↓

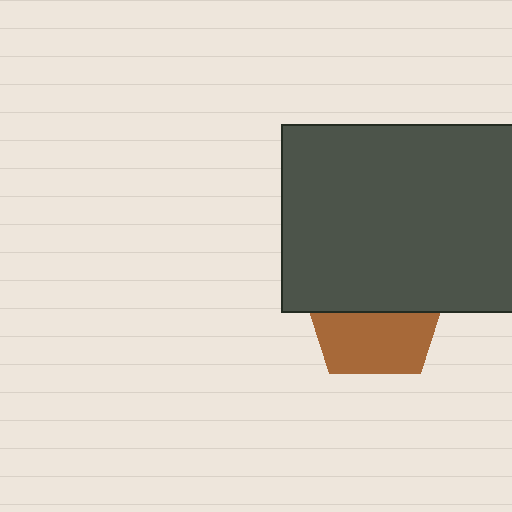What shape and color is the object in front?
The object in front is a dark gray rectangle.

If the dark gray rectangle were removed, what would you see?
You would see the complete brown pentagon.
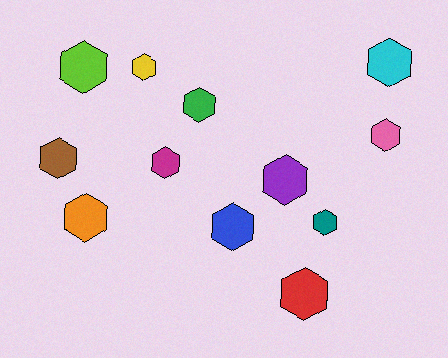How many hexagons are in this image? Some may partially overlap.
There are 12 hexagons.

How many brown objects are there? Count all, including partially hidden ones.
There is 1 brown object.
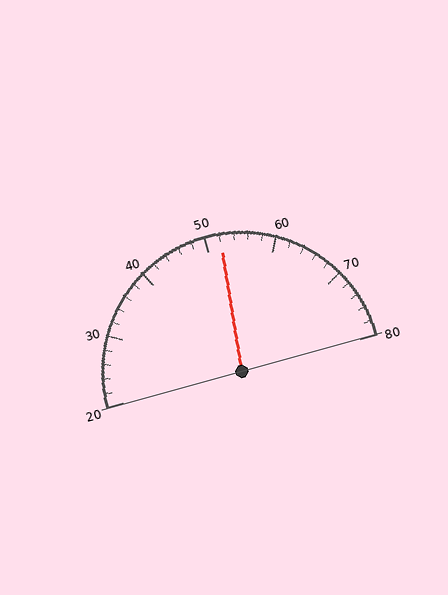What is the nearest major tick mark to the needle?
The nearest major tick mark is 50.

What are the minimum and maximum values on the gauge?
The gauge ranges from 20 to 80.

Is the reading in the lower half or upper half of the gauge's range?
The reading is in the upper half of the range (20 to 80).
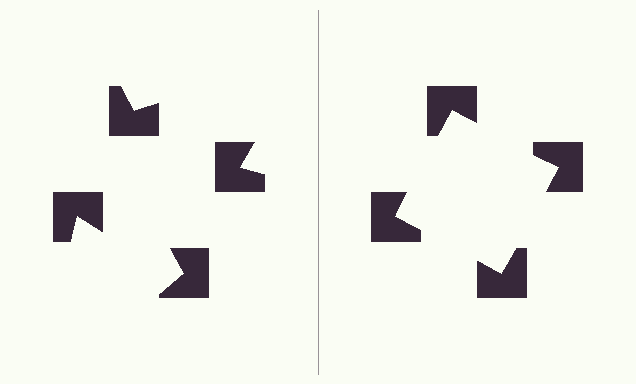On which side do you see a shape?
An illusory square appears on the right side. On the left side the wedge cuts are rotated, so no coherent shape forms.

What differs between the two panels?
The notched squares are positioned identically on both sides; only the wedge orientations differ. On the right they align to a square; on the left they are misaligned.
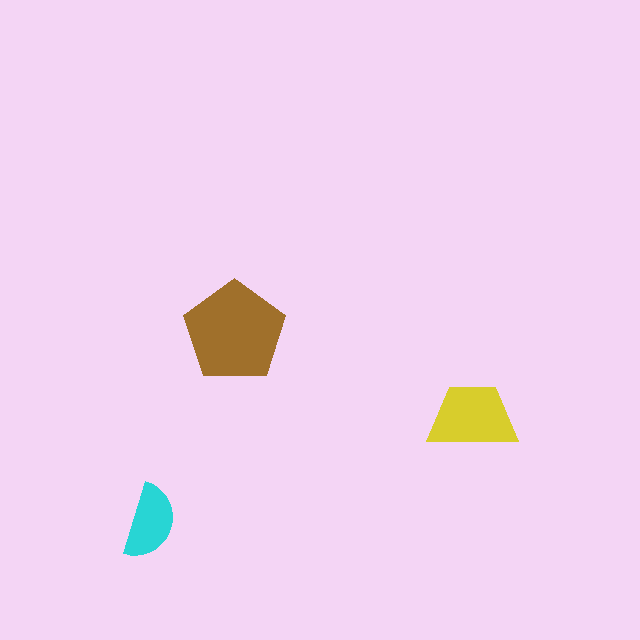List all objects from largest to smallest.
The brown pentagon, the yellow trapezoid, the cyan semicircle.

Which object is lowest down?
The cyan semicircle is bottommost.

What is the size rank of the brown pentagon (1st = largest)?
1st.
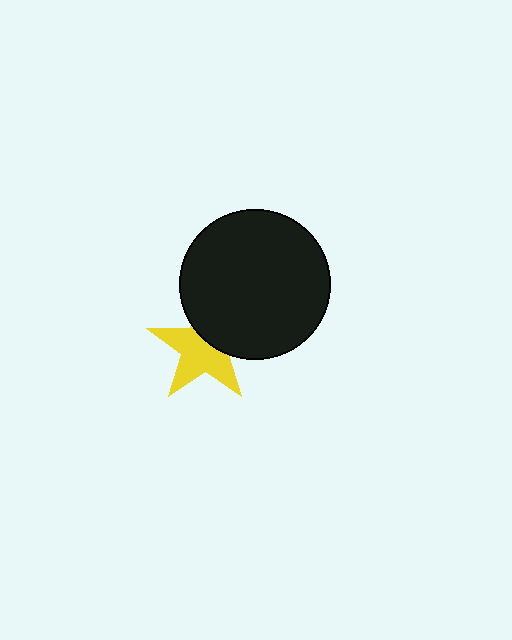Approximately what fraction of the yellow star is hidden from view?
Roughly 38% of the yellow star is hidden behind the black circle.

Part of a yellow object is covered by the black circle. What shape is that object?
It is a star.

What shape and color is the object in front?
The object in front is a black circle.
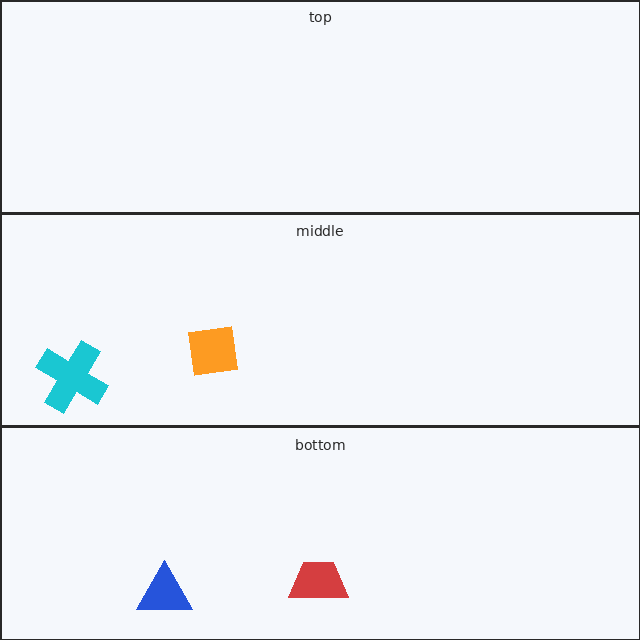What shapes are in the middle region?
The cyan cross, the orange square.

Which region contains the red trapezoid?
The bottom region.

↑

TASK TO CARRY OUT.
Word for word, quote the full listing, omitting every picture.

FINAL RESULT.
What shape and color is the object in front?
The object in front is a dark gray rectangle.

If the dark gray rectangle were removed, what would you see?
You would see the complete brown pentagon.
How many hexagons are in this image? Some may partially overlap.
There are 12 hexagons.

How many brown objects are there? Count all, including partially hidden ones.
There is 1 brown object.
What is the nearest major tick mark to the needle?
The nearest major tick mark is 50.

What are the minimum and maximum values on the gauge?
The gauge ranges from 20 to 80.

Is the reading in the lower half or upper half of the gauge's range?
The reading is in the upper half of the range (20 to 80).
On which side do you see a shape?
An illusory square appears on the right side. On the left side the wedge cuts are rotated, so no coherent shape forms.

What differs between the two panels?
The notched squares are positioned identically on both sides; only the wedge orientations differ. On the right they align to a square; on the left they are misaligned.
List all objects from largest to smallest.
The brown pentagon, the yellow trapezoid, the cyan semicircle.

Which object is lowest down?
The cyan semicircle is bottommost.

What is the size rank of the brown pentagon (1st = largest)?
1st.
Approximately what fraction of the yellow star is hidden from view?
Roughly 38% of the yellow star is hidden behind the black circle.

Part of a yellow object is covered by the black circle. What shape is that object?
It is a star.

What shape and color is the object in front?
The object in front is a black circle.
What shapes are in the middle region?
The cyan cross, the orange square.

Which region contains the red trapezoid?
The bottom region.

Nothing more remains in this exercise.